What is being asked >>
Include the line containing "Is shape B more than half filled?" and every line after it up to the end of the material below; reproduce them exactly and drop the pictures.

Data supplied >>
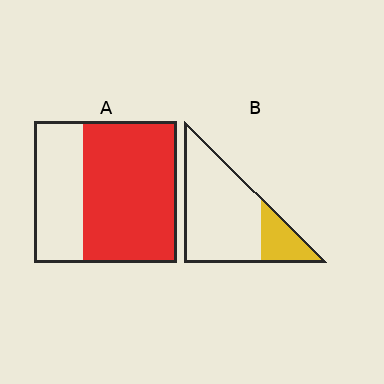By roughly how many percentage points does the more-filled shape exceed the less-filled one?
By roughly 45 percentage points (A over B).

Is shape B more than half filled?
No.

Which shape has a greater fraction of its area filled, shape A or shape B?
Shape A.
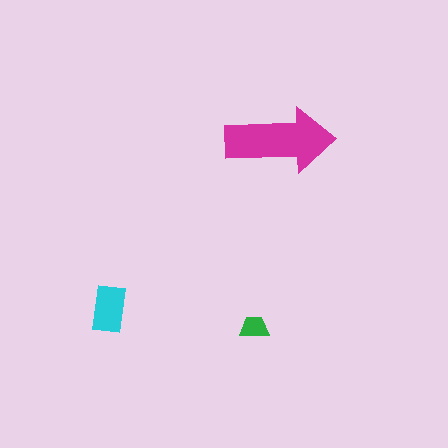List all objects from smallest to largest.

Response for this exercise >>
Is shape B more than half filled?
No.

Which shape has a greater fraction of its area filled, shape A or shape B?
Shape A.
List all objects from smallest to largest.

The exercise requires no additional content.